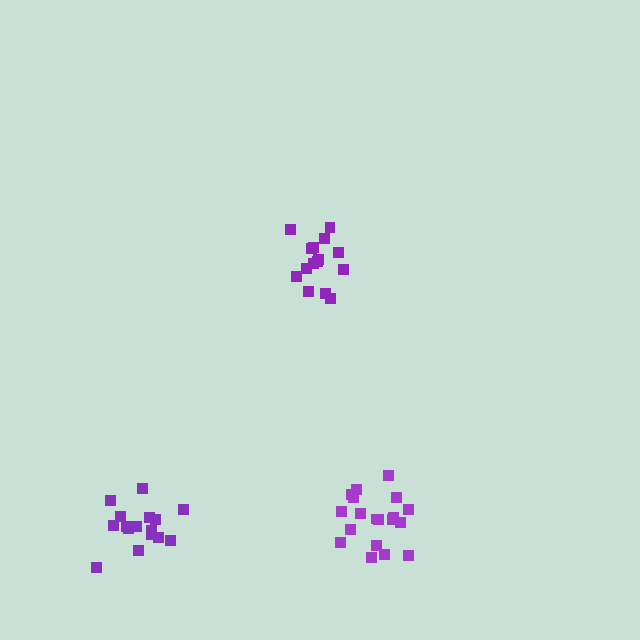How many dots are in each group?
Group 1: 15 dots, Group 2: 19 dots, Group 3: 17 dots (51 total).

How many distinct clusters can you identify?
There are 3 distinct clusters.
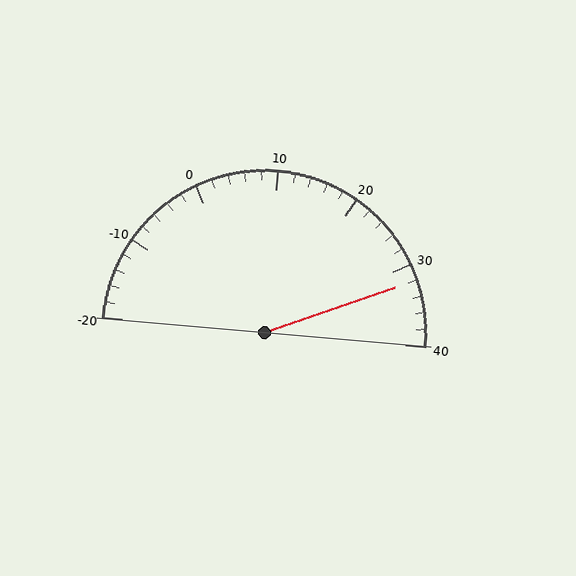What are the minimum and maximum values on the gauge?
The gauge ranges from -20 to 40.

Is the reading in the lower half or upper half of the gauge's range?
The reading is in the upper half of the range (-20 to 40).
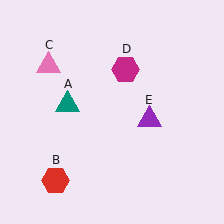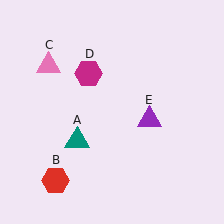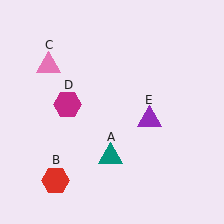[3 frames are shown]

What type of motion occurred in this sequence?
The teal triangle (object A), magenta hexagon (object D) rotated counterclockwise around the center of the scene.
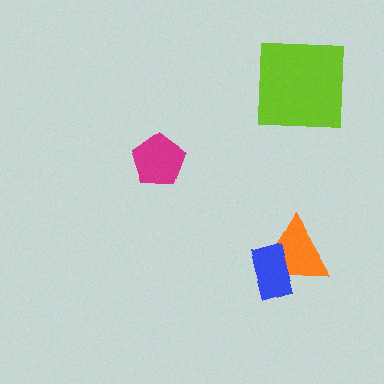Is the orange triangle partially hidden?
Yes, it is partially covered by another shape.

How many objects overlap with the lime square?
0 objects overlap with the lime square.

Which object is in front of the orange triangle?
The blue rectangle is in front of the orange triangle.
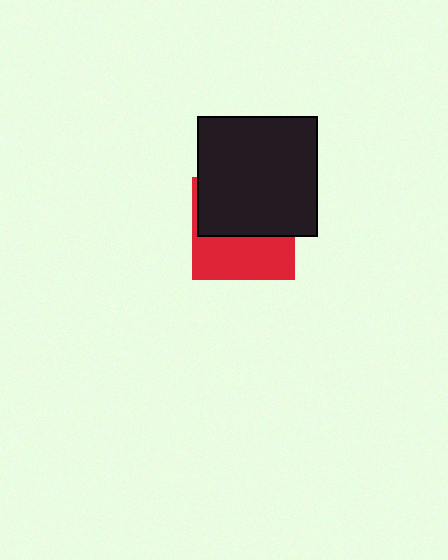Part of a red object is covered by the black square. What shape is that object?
It is a square.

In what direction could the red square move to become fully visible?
The red square could move down. That would shift it out from behind the black square entirely.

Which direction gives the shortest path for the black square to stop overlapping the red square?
Moving up gives the shortest separation.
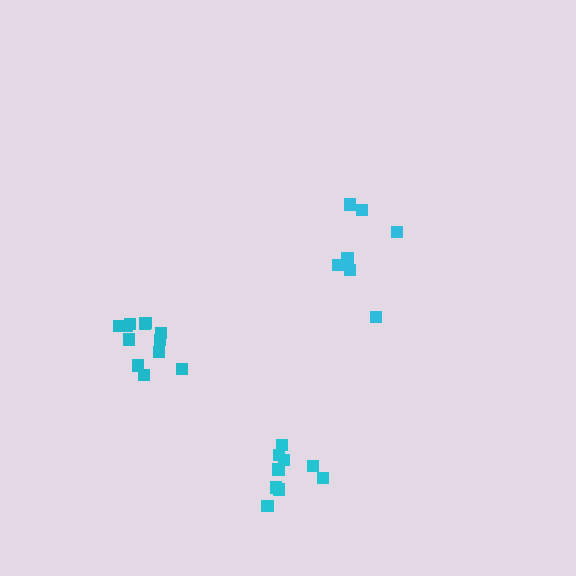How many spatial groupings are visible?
There are 3 spatial groupings.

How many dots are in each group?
Group 1: 12 dots, Group 2: 7 dots, Group 3: 9 dots (28 total).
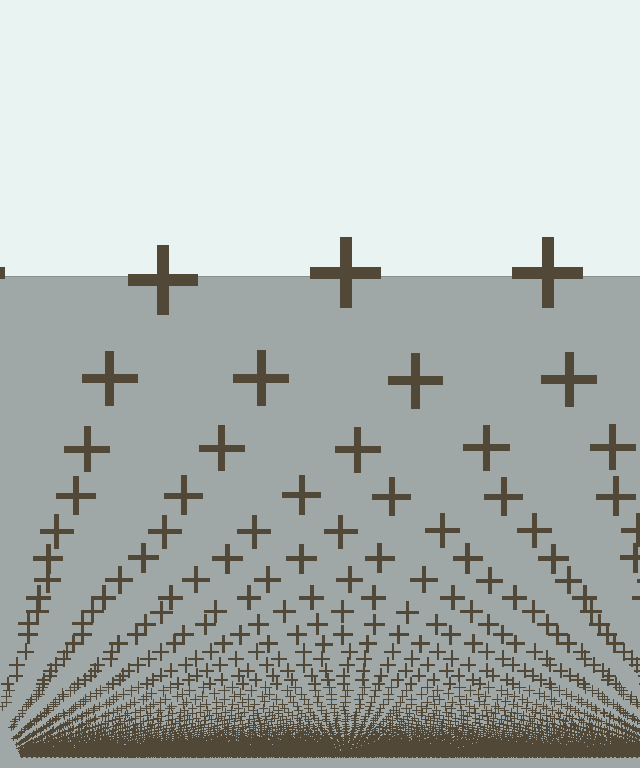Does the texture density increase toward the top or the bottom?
Density increases toward the bottom.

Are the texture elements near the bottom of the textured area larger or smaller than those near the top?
Smaller. The gradient is inverted — elements near the bottom are smaller and denser.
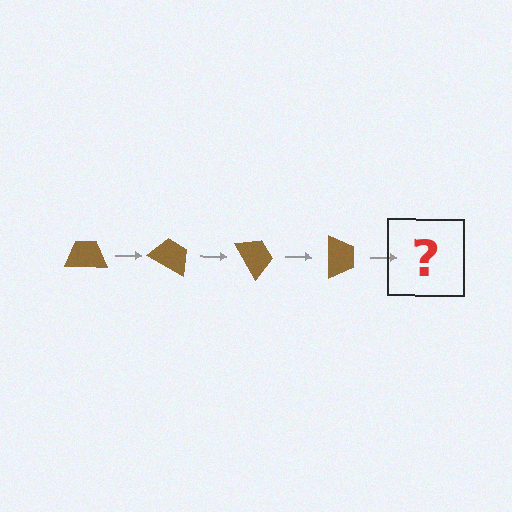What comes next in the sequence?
The next element should be a brown trapezoid rotated 120 degrees clockwise.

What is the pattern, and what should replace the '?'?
The pattern is that the trapezoid rotates 30 degrees clockwise each step. The '?' should be a brown trapezoid rotated 120 degrees clockwise.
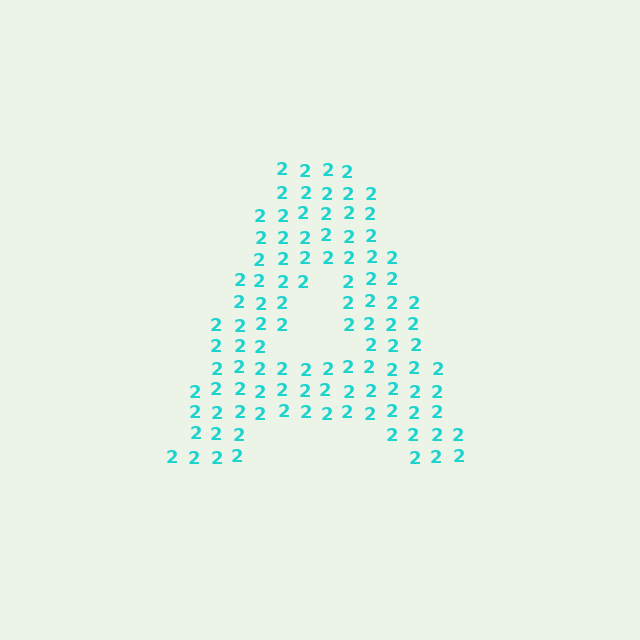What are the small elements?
The small elements are digit 2's.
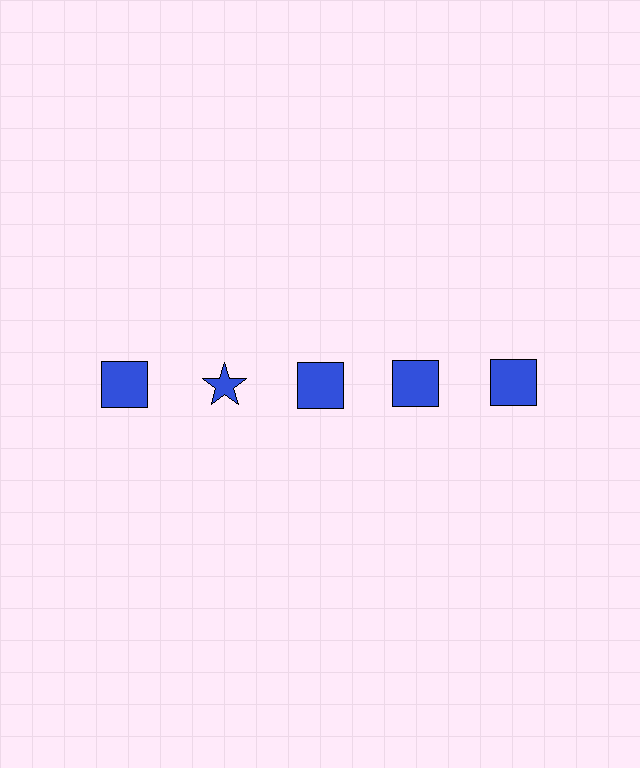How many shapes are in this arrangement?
There are 5 shapes arranged in a grid pattern.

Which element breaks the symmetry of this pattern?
The blue star in the top row, second from left column breaks the symmetry. All other shapes are blue squares.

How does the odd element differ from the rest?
It has a different shape: star instead of square.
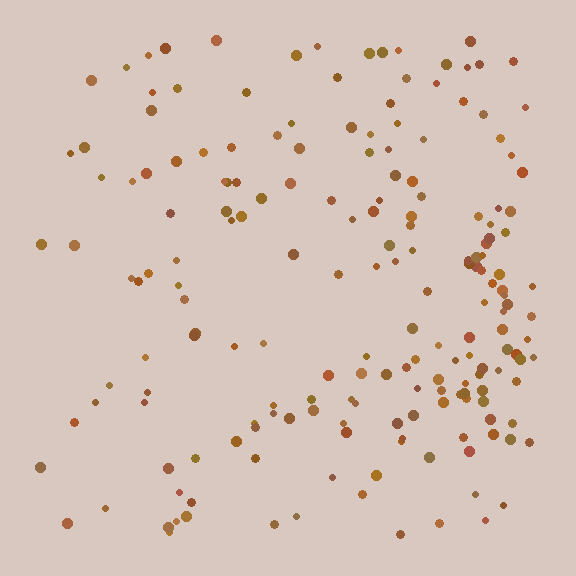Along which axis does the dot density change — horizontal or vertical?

◆ Your objective
Your job is to transcribe the entries above exactly; skip the pictures.

◆ Solved exercise
How many dots are in each group?
Group 1: 15 dots, Group 2: 19 dots, Group 3: 17 dots (51 total).

How many distinct clusters can you identify?
There are 3 distinct clusters.
What are the minimum and maximum values on the gauge?
The gauge ranges from -20 to 40.

Is the reading in the lower half or upper half of the gauge's range?
The reading is in the upper half of the range (-20 to 40).
[3 frames are shown]

What type of motion occurred in this sequence?
The teal triangle (object A), magenta hexagon (object D) rotated counterclockwise around the center of the scene.
Is the orange triangle partially hidden?
Yes, it is partially covered by another shape.

How many objects overlap with the lime square?
0 objects overlap with the lime square.

Which object is in front of the orange triangle?
The blue rectangle is in front of the orange triangle.
Part of a red object is covered by the black square. What shape is that object?
It is a square.

In what direction could the red square move to become fully visible?
The red square could move down. That would shift it out from behind the black square entirely.

Which direction gives the shortest path for the black square to stop overlapping the red square?
Moving up gives the shortest separation.
How many spatial groupings are visible?
There are 3 spatial groupings.

How many dots are in each group?
Group 1: 12 dots, Group 2: 7 dots, Group 3: 9 dots (28 total).
Does the texture density increase toward the top or the bottom?
Density increases toward the bottom.

Are the texture elements near the bottom of the textured area larger or smaller than those near the top?
Smaller. The gradient is inverted — elements near the bottom are smaller and denser.
What comes next in the sequence?
The next element should be a brown trapezoid rotated 120 degrees clockwise.

What is the pattern, and what should replace the '?'?
The pattern is that the trapezoid rotates 30 degrees clockwise each step. The '?' should be a brown trapezoid rotated 120 degrees clockwise.
What are the small elements?
The small elements are digit 2's.
How many shapes are in this arrangement?
There are 5 shapes arranged in a grid pattern.

Which element breaks the symmetry of this pattern?
The blue star in the top row, second from left column breaks the symmetry. All other shapes are blue squares.

How does the odd element differ from the rest?
It has a different shape: star instead of square.
Along which axis does the dot density change — horizontal or vertical?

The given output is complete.